_Instructions to follow_
Retype, word for word, the line containing "What change would restore the symmetry?" and every line after it to the end. Skip pictures.

--- --- ---

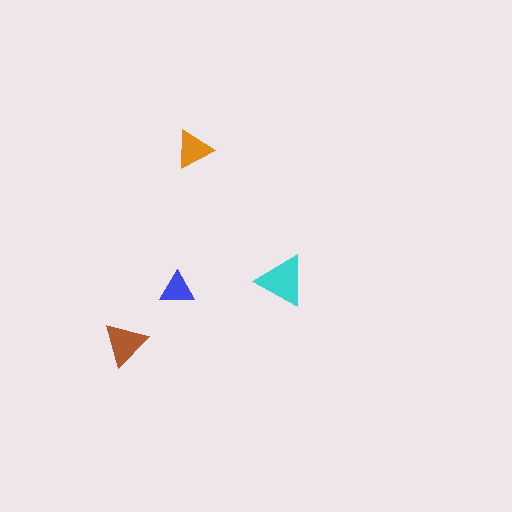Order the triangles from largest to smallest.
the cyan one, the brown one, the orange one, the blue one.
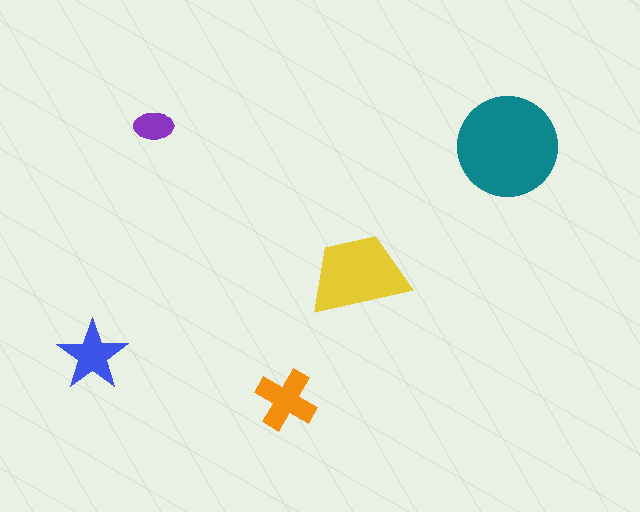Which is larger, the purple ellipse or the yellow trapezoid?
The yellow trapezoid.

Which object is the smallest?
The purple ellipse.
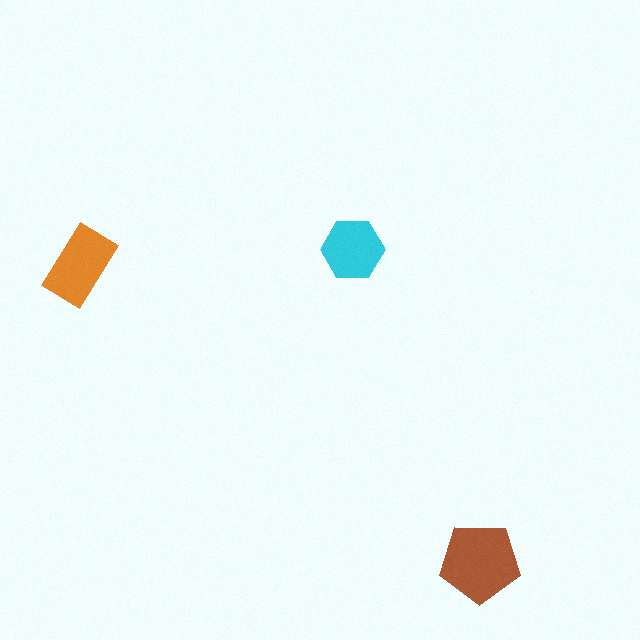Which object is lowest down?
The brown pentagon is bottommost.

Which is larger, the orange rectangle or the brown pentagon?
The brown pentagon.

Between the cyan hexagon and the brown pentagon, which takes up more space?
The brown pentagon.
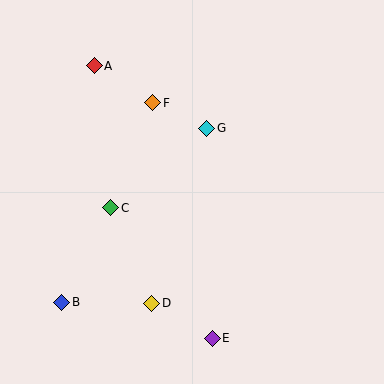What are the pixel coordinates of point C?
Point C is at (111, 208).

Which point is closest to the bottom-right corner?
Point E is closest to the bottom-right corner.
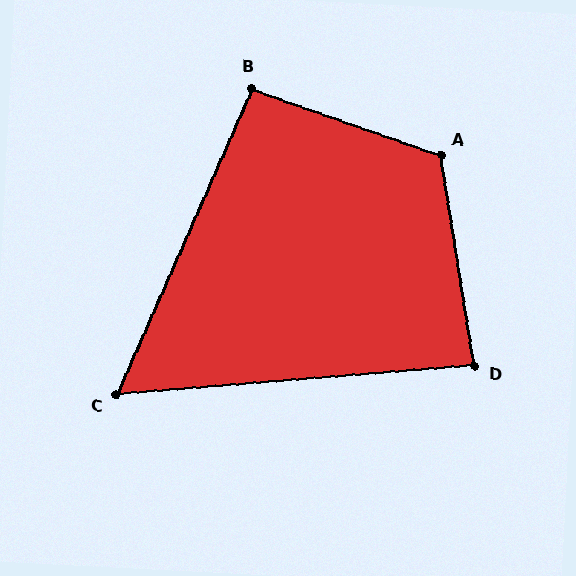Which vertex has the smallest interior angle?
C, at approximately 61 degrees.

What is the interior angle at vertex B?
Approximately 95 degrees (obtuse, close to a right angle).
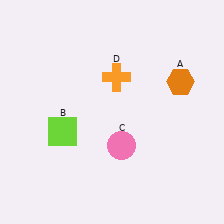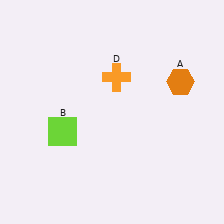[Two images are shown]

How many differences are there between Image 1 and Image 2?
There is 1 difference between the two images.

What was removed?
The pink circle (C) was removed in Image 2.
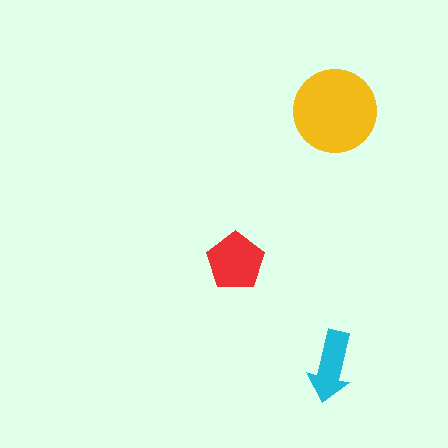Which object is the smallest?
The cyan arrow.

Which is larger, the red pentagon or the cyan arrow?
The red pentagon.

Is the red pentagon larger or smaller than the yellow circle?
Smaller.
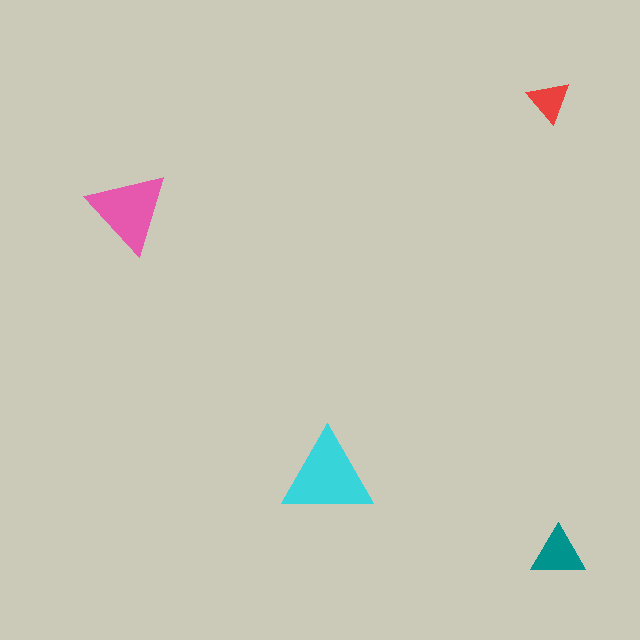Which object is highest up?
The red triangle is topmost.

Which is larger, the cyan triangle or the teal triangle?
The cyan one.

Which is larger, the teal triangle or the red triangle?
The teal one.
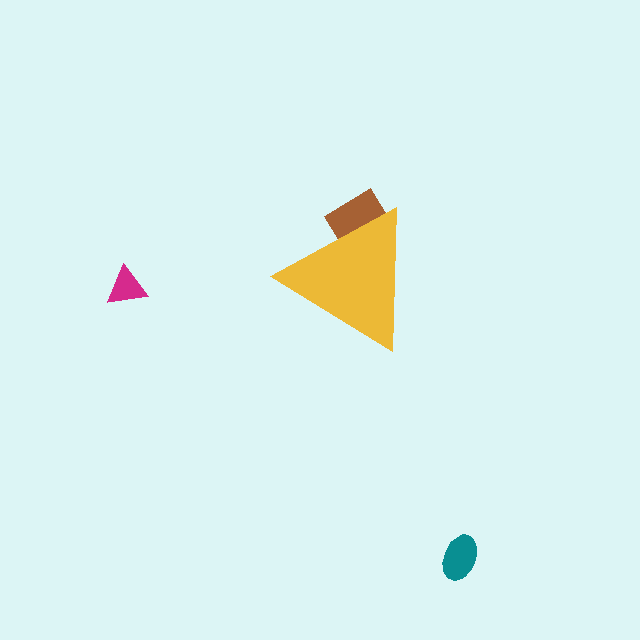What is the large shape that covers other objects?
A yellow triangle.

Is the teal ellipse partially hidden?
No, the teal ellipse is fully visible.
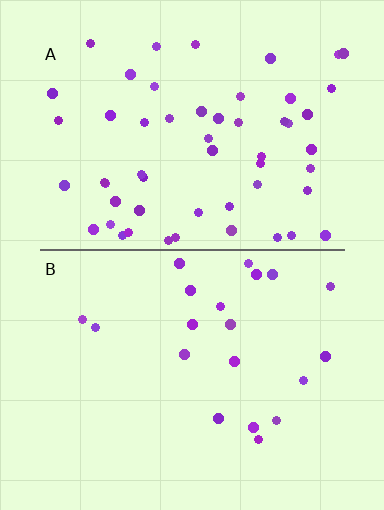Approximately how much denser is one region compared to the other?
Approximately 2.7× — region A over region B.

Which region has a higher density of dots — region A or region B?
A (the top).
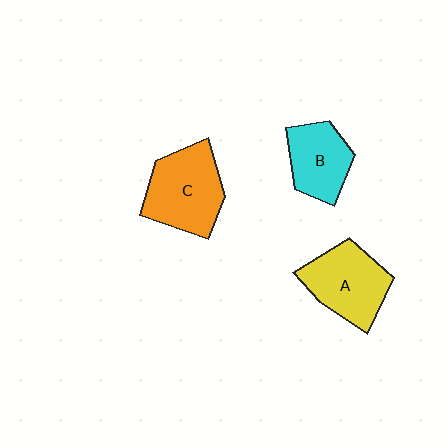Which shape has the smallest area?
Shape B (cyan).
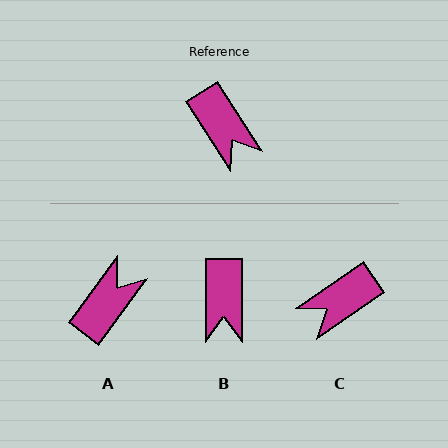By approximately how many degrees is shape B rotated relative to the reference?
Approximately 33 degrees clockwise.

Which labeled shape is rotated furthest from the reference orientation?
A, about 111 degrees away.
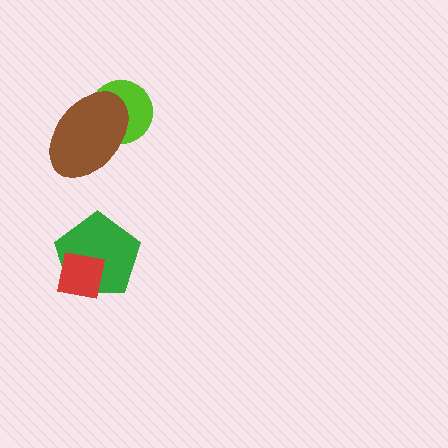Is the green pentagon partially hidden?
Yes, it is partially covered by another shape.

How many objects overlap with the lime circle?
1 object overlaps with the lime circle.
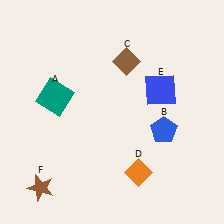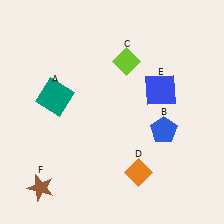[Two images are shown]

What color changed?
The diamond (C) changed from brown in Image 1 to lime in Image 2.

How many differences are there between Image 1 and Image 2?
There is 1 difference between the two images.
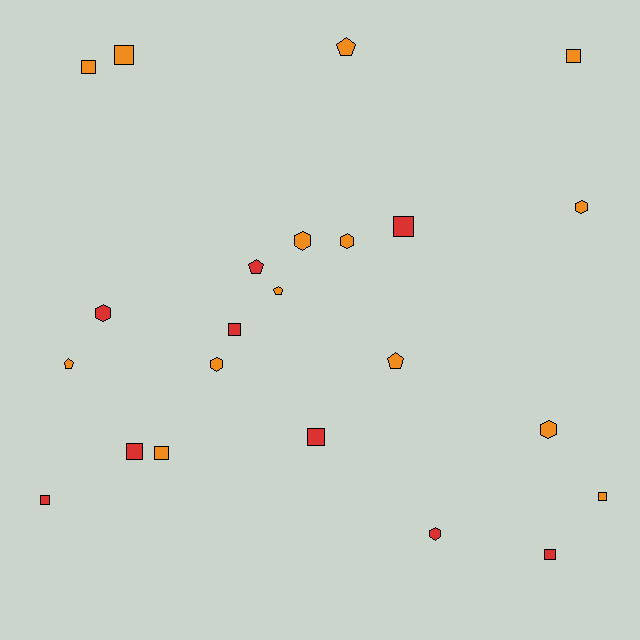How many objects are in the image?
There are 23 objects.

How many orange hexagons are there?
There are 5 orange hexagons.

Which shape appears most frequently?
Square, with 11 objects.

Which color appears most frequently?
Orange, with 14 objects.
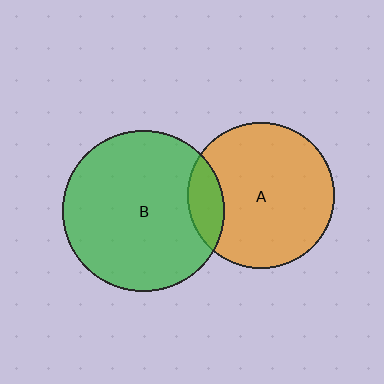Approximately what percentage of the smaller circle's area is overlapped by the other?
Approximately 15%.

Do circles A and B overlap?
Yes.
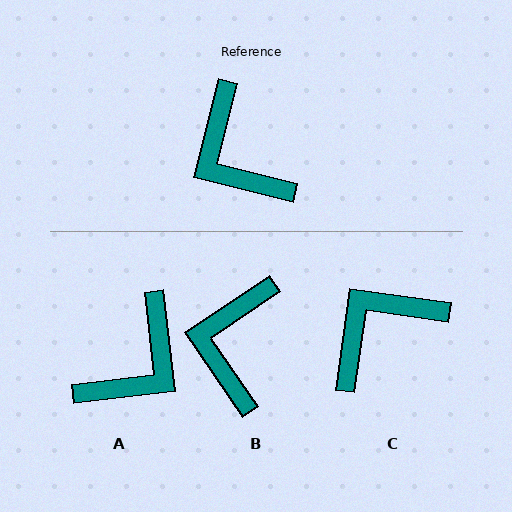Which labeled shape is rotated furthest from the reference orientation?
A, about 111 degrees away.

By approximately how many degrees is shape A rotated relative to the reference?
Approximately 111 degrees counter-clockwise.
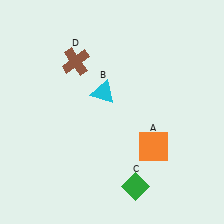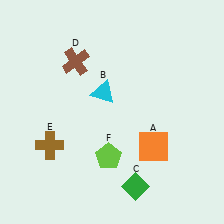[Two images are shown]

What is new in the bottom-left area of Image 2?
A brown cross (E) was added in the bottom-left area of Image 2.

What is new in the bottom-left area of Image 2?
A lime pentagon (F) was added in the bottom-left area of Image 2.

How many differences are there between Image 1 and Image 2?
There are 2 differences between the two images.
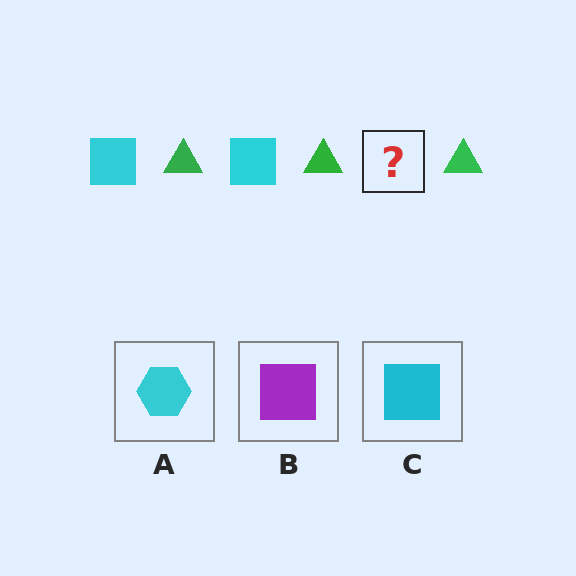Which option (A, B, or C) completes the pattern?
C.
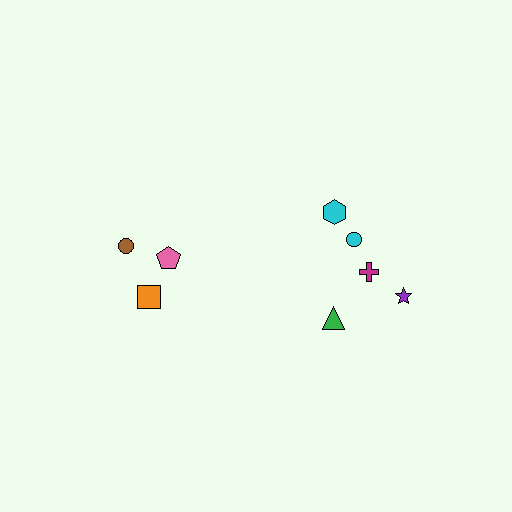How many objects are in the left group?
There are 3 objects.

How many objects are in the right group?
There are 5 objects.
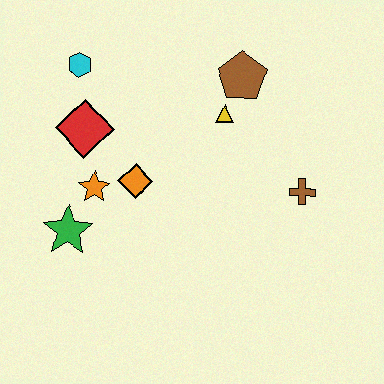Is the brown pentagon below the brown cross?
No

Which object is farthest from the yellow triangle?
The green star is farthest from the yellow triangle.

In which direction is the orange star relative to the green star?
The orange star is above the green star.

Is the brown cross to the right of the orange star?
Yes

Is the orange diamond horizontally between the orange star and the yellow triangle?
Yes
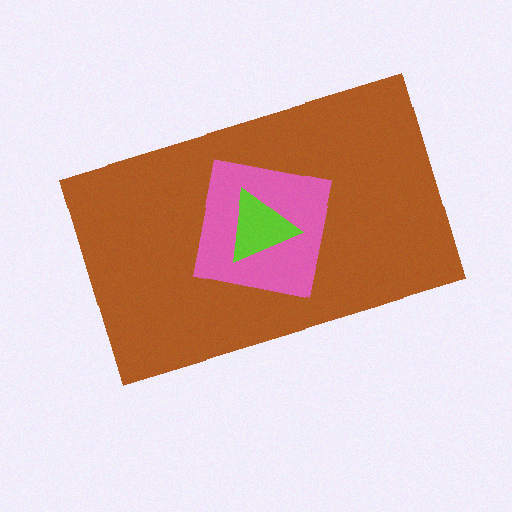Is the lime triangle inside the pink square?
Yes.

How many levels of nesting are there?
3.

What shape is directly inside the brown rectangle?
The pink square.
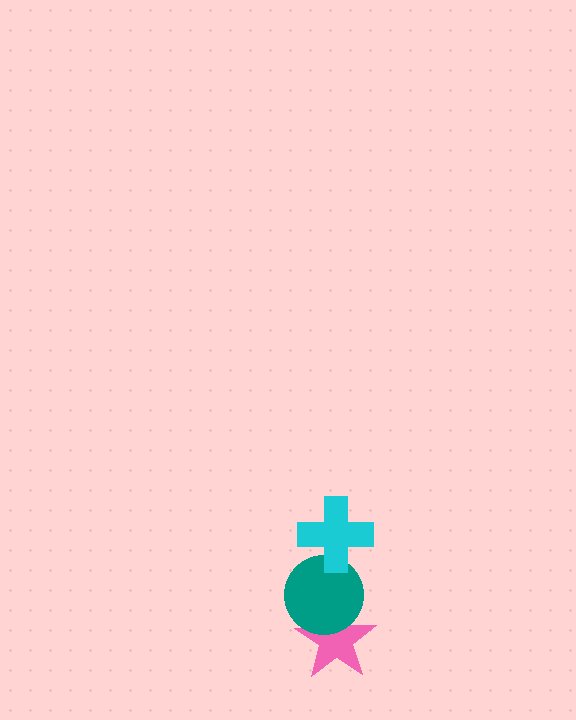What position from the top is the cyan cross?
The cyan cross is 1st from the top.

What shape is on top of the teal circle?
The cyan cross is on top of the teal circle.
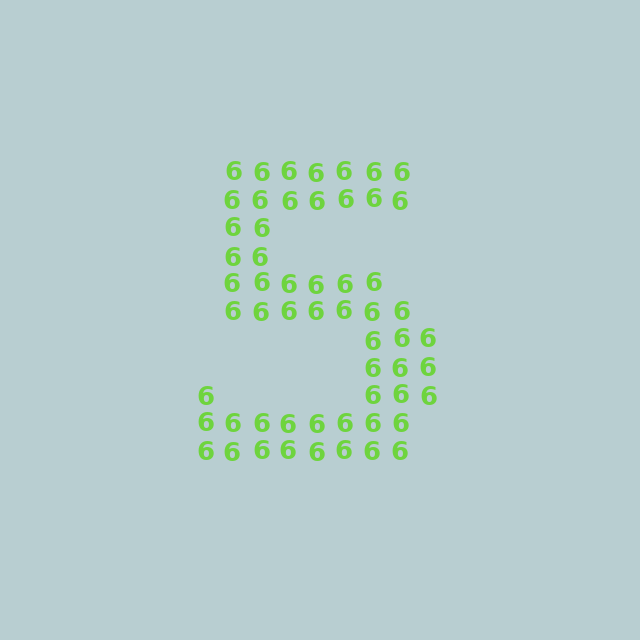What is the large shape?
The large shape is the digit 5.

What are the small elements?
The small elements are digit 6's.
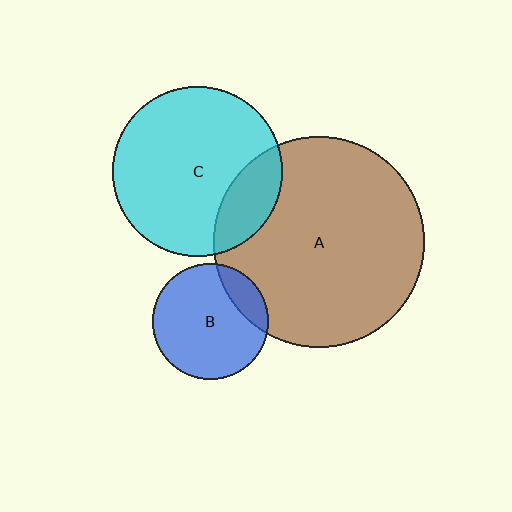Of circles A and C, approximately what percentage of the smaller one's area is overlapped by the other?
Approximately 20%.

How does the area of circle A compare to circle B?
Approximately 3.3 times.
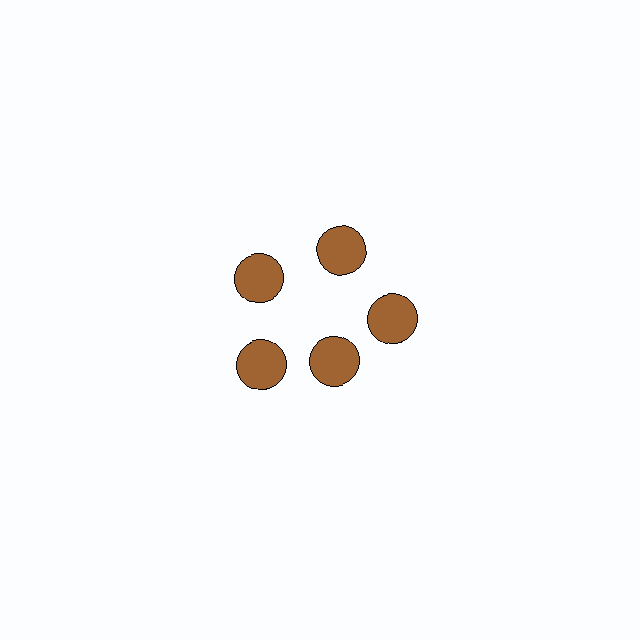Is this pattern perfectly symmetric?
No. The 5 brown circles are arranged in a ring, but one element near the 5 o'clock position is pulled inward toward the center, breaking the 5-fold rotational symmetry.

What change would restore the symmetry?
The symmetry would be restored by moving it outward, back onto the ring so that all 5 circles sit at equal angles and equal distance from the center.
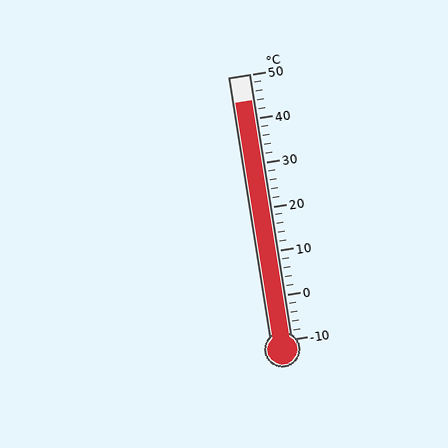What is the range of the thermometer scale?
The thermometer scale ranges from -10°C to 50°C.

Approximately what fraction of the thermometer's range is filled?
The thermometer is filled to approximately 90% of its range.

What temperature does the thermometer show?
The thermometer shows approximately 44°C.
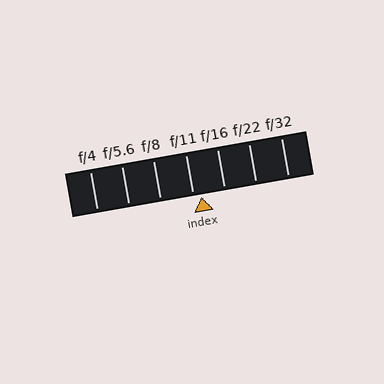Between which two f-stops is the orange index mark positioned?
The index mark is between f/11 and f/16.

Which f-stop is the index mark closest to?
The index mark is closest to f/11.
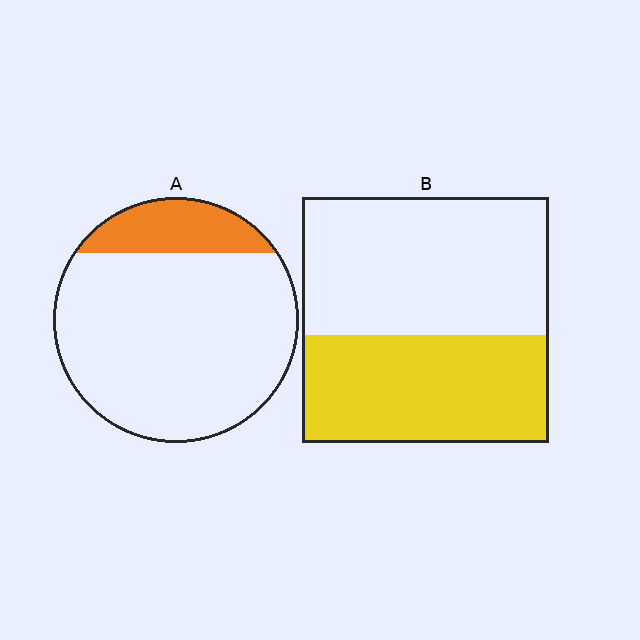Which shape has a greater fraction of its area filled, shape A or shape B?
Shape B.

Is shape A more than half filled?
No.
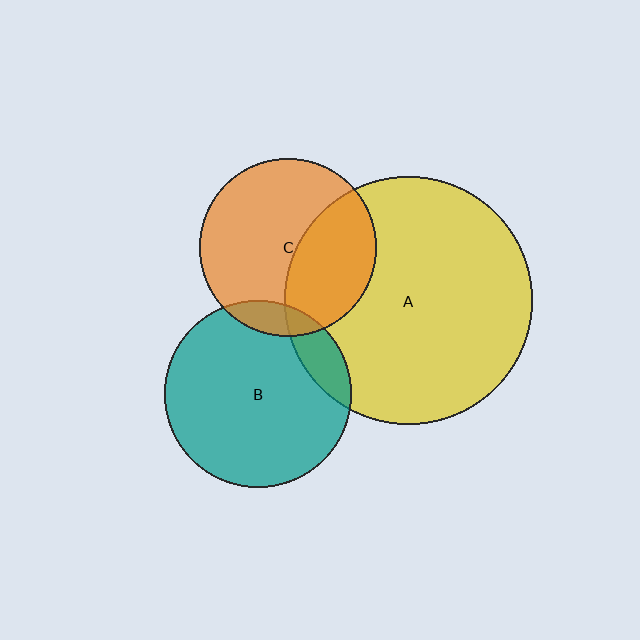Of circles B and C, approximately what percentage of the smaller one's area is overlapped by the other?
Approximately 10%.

--- --- ---

_Solution to this problem_
What change would restore the symmetry?
The symmetry would be restored by moving it outward, back onto the ring so that all 5 circles sit at equal angles and equal distance from the center.
What is the range of the thermometer scale?
The thermometer scale ranges from -10°C to 50°C.

Approximately what fraction of the thermometer's range is filled?
The thermometer is filled to approximately 90% of its range.

What temperature does the thermometer show?
The thermometer shows approximately 44°C.
Between which two f-stops is the orange index mark positioned?
The index mark is between f/11 and f/16.

Which f-stop is the index mark closest to?
The index mark is closest to f/11.
Which shape has a greater fraction of its area filled, shape A or shape B?
Shape B.

Is shape A more than half filled?
No.
Of circles B and C, approximately what percentage of the smaller one's area is overlapped by the other?
Approximately 10%.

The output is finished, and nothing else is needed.